» WHAT YOU SHOULD DO
For this exercise, repeat all of the material verbatim apart from its images.
[BEGIN]
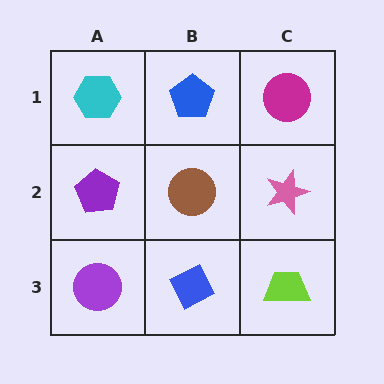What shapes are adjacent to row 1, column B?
A brown circle (row 2, column B), a cyan hexagon (row 1, column A), a magenta circle (row 1, column C).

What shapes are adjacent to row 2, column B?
A blue pentagon (row 1, column B), a blue diamond (row 3, column B), a purple pentagon (row 2, column A), a pink star (row 2, column C).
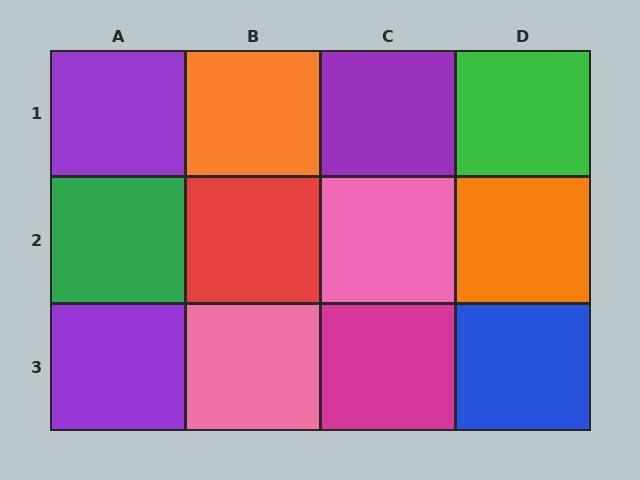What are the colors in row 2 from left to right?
Green, red, pink, orange.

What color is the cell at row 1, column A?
Purple.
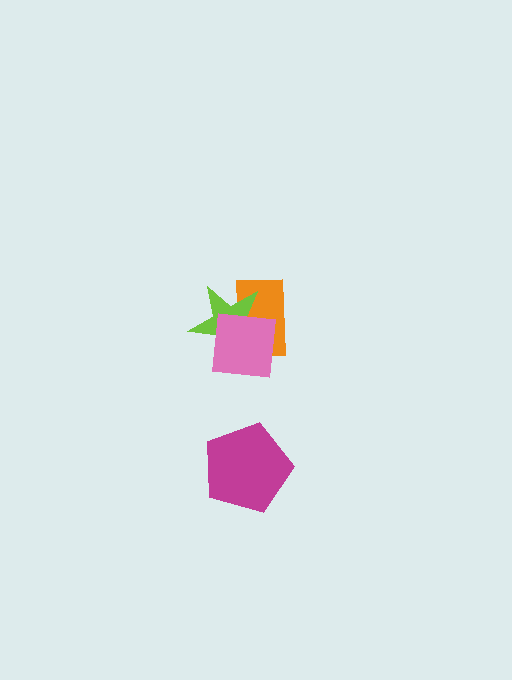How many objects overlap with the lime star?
2 objects overlap with the lime star.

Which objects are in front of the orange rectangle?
2 objects cover part of the orange rectangle: the lime star and the pink square.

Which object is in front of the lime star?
The pink square is in front of the lime star.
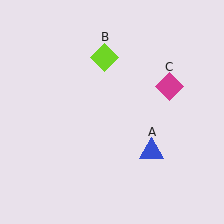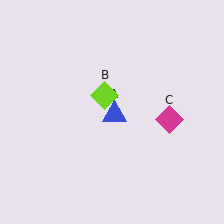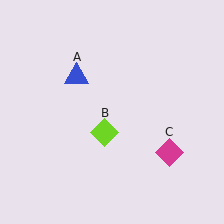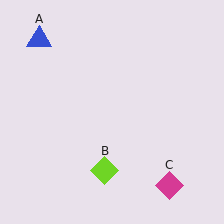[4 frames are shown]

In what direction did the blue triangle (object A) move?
The blue triangle (object A) moved up and to the left.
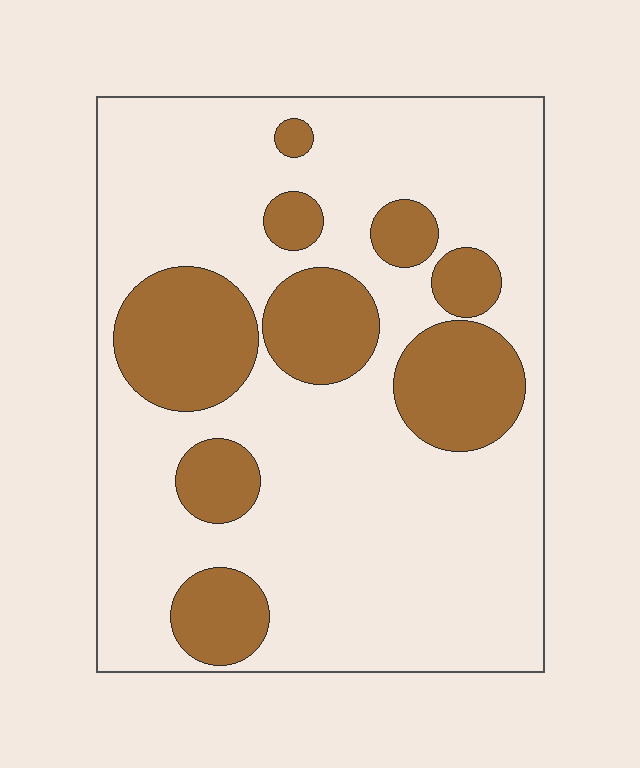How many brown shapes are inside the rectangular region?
9.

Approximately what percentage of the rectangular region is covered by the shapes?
Approximately 25%.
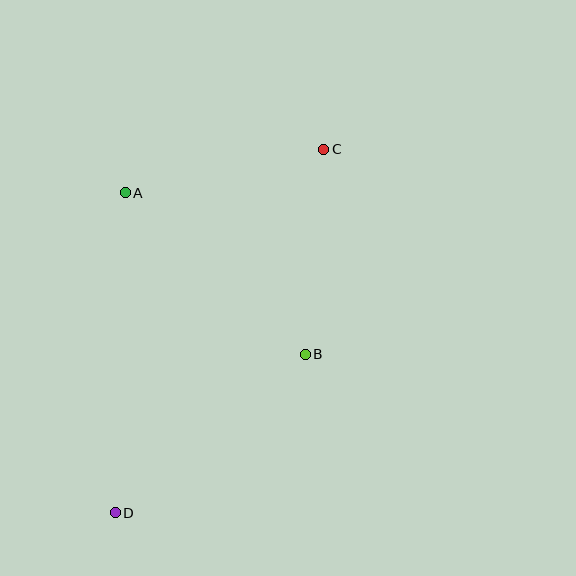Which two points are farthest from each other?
Points C and D are farthest from each other.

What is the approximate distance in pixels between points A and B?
The distance between A and B is approximately 241 pixels.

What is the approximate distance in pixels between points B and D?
The distance between B and D is approximately 247 pixels.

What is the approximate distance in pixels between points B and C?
The distance between B and C is approximately 206 pixels.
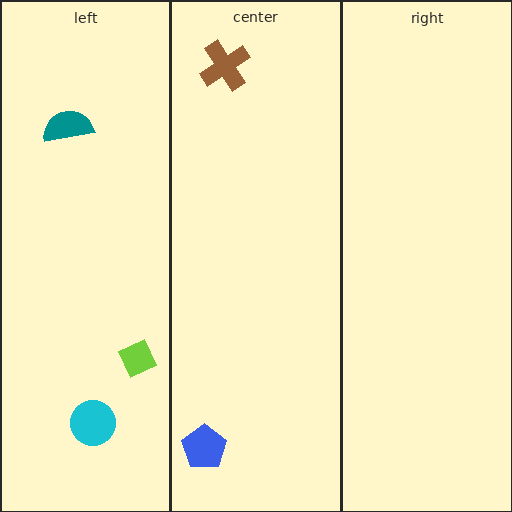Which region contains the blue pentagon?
The center region.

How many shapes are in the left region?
3.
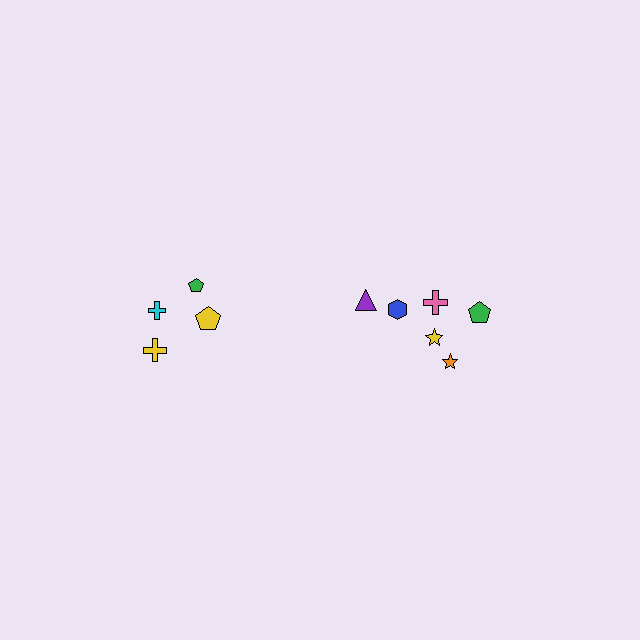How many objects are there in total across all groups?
There are 10 objects.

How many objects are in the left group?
There are 4 objects.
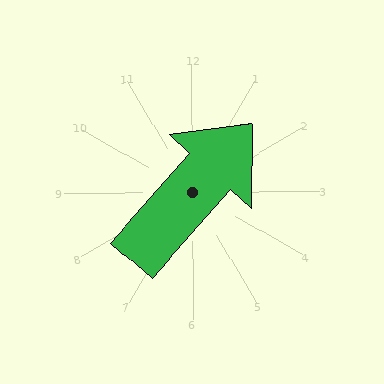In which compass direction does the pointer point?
Northeast.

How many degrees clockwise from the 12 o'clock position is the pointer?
Approximately 42 degrees.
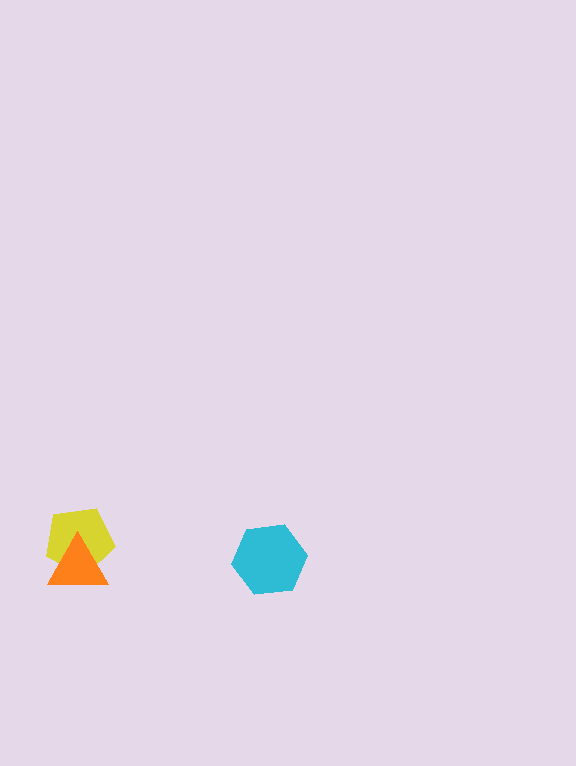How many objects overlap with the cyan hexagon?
0 objects overlap with the cyan hexagon.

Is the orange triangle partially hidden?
No, no other shape covers it.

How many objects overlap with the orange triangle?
1 object overlaps with the orange triangle.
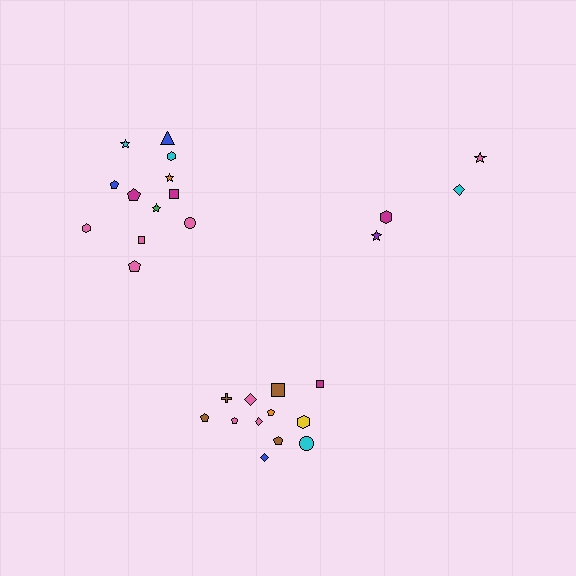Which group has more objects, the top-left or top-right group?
The top-left group.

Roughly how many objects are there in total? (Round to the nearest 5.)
Roughly 30 objects in total.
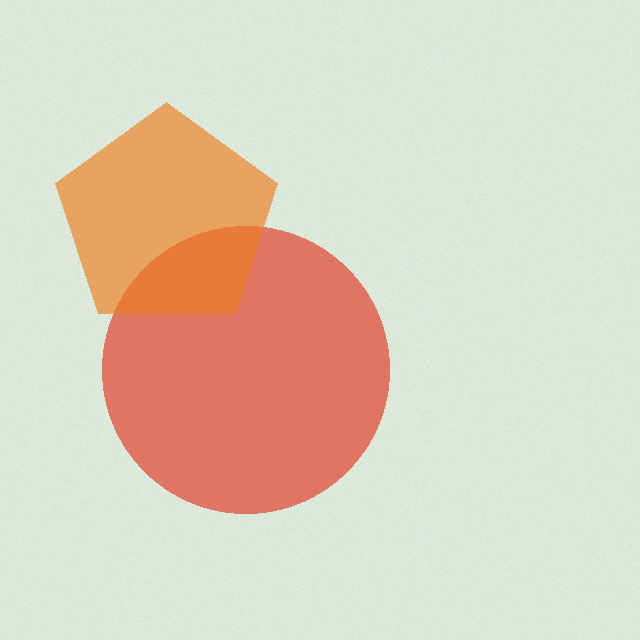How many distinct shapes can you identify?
There are 2 distinct shapes: a red circle, an orange pentagon.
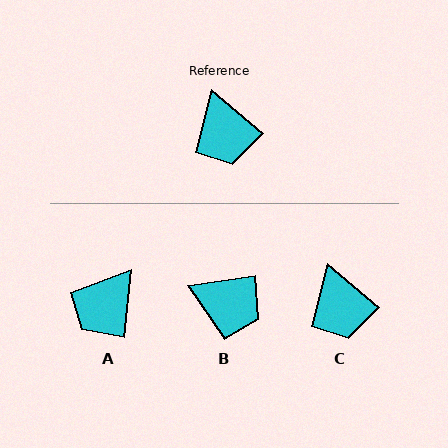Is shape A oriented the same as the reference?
No, it is off by about 55 degrees.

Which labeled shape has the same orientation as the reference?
C.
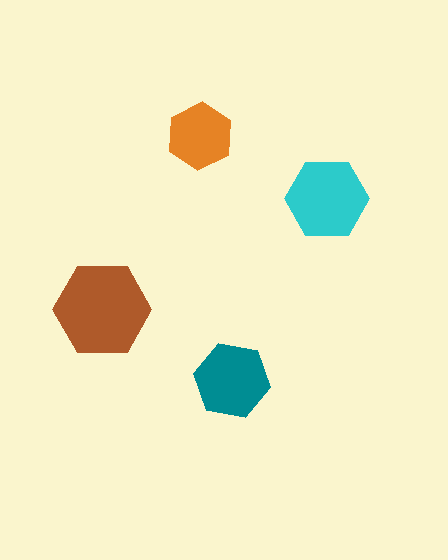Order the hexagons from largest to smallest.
the brown one, the cyan one, the teal one, the orange one.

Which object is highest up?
The orange hexagon is topmost.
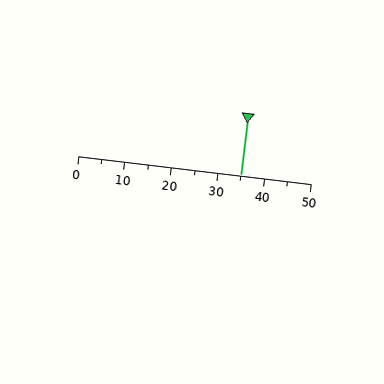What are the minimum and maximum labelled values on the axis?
The axis runs from 0 to 50.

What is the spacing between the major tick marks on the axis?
The major ticks are spaced 10 apart.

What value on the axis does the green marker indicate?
The marker indicates approximately 35.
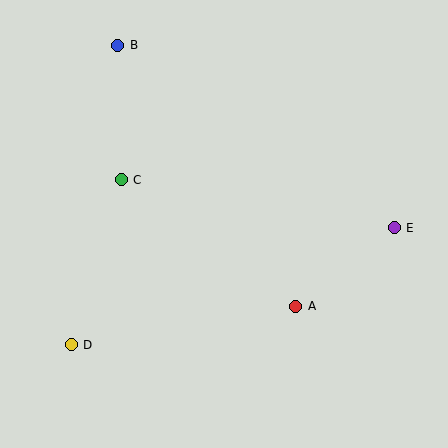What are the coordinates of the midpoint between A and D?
The midpoint between A and D is at (184, 325).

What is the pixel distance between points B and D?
The distance between B and D is 303 pixels.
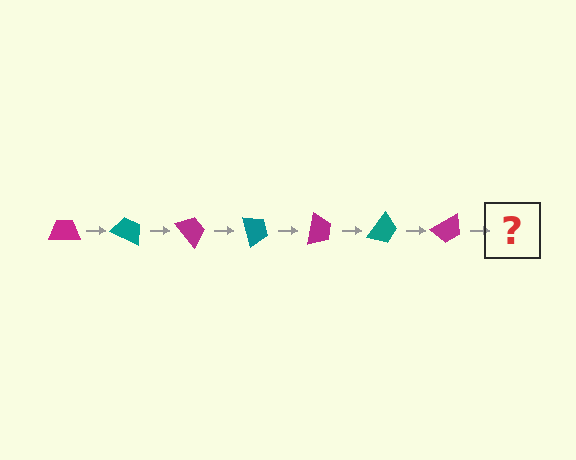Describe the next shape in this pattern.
It should be a teal trapezoid, rotated 175 degrees clockwise from the start.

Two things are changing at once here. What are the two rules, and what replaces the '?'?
The two rules are that it rotates 25 degrees clockwise each step and the color cycles through magenta and teal. The '?' should be a teal trapezoid, rotated 175 degrees clockwise from the start.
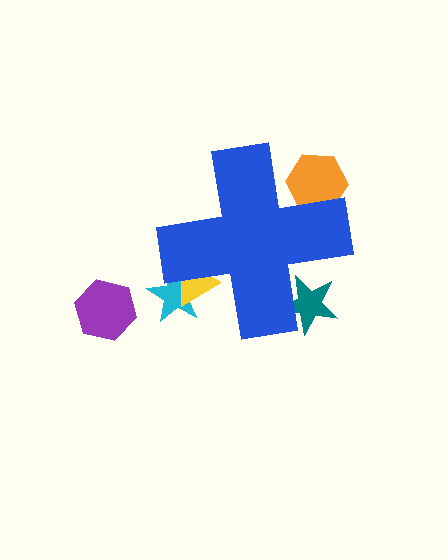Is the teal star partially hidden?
Yes, the teal star is partially hidden behind the blue cross.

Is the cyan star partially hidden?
Yes, the cyan star is partially hidden behind the blue cross.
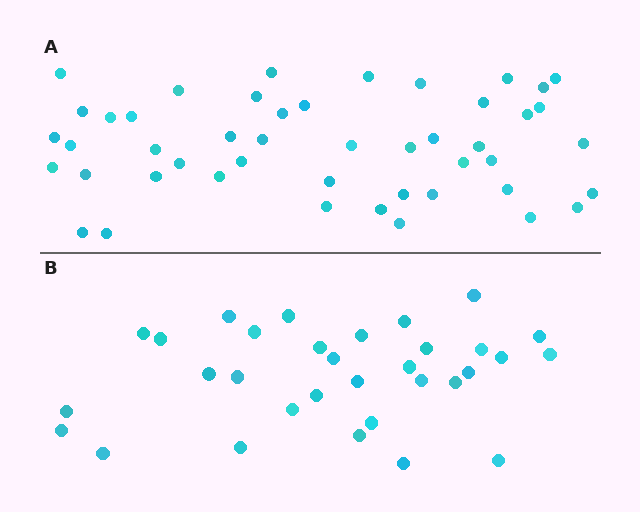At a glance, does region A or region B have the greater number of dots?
Region A (the top region) has more dots.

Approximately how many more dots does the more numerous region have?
Region A has approximately 15 more dots than region B.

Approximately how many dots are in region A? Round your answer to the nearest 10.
About 50 dots. (The exact count is 47, which rounds to 50.)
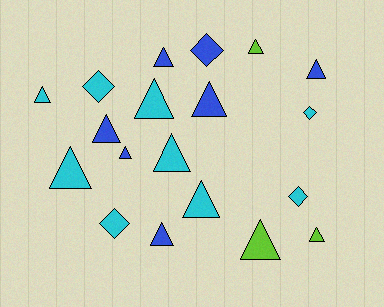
[END]
» EXERCISE SOLUTION
What shapes are adjacent to row 1, column B?
A brown circle (row 2, column B), a cyan hexagon (row 1, column A), a magenta circle (row 1, column C).

What shapes are adjacent to row 2, column B?
A blue pentagon (row 1, column B), a blue diamond (row 3, column B), a purple pentagon (row 2, column A), a pink star (row 2, column C).
What are the colors in row 2 from left to right?
Green, red, pink, orange.

What color is the cell at row 1, column A?
Purple.
How many objects overlap with the lime star?
2 objects overlap with the lime star.

Which objects are in front of the orange rectangle?
2 objects cover part of the orange rectangle: the lime star and the pink square.

Which object is in front of the lime star?
The pink square is in front of the lime star.
[4 frames are shown]

In what direction did the blue triangle (object A) move?
The blue triangle (object A) moved up and to the left.
How many brown shapes are inside the rectangular region?
9.

Approximately what percentage of the rectangular region is covered by the shapes?
Approximately 25%.
Which two points are farthest from each other?
Points C and D are farthest from each other.

What is the approximate distance in pixels between points A and B?
The distance between A and B is approximately 241 pixels.

What is the approximate distance in pixels between points B and D?
The distance between B and D is approximately 247 pixels.

What is the approximate distance in pixels between points B and C?
The distance between B and C is approximately 206 pixels.
Which region contains the blue pentagon?
The center region.

How many shapes are in the left region?
3.
How many objects are there in total across all groups?
There are 10 objects.

How many objects are in the left group?
There are 4 objects.
In which compass direction does the pointer point?
Northeast.

How many degrees clockwise from the 12 o'clock position is the pointer?
Approximately 42 degrees.
How many objects overlap with the cyan hexagon?
0 objects overlap with the cyan hexagon.

Is the orange triangle partially hidden?
No, no other shape covers it.

How many objects overlap with the orange triangle?
1 object overlaps with the orange triangle.
Which group has more objects, the top-left or top-right group?
The top-left group.

Roughly how many objects are there in total? (Round to the nearest 5.)
Roughly 30 objects in total.
How many distinct shapes can you identify?
There are 2 distinct shapes: a red circle, an orange pentagon.
Is shape A oriented the same as the reference?
No, it is off by about 55 degrees.

Which labeled shape has the same orientation as the reference?
C.
Order the hexagons from largest to smallest.
the brown one, the cyan one, the teal one, the orange one.

Which object is highest up?
The orange hexagon is topmost.
What are the minimum and maximum labelled values on the axis?
The axis runs from 0 to 50.

What is the spacing between the major tick marks on the axis?
The major ticks are spaced 10 apart.

What value on the axis does the green marker indicate?
The marker indicates approximately 35.
What are the coordinates of the midpoint between A and D?
The midpoint between A and D is at (184, 325).

What is the pixel distance between points B and D?
The distance between B and D is 303 pixels.
Describe the next shape in this pattern.
It should be a teal trapezoid, rotated 175 degrees clockwise from the start.

Two things are changing at once here. What are the two rules, and what replaces the '?'?
The two rules are that it rotates 25 degrees clockwise each step and the color cycles through magenta and teal. The '?' should be a teal trapezoid, rotated 175 degrees clockwise from the start.
Is the teal star partially hidden?
Yes, the teal star is partially hidden behind the blue cross.

Is the cyan star partially hidden?
Yes, the cyan star is partially hidden behind the blue cross.
At a glance, does region A or region B have the greater number of dots?
Region A (the top region) has more dots.

Approximately how many more dots does the more numerous region have?
Region A has approximately 15 more dots than region B.

Approximately how many dots are in region A? Round your answer to the nearest 10.
About 50 dots. (The exact count is 47, which rounds to 50.)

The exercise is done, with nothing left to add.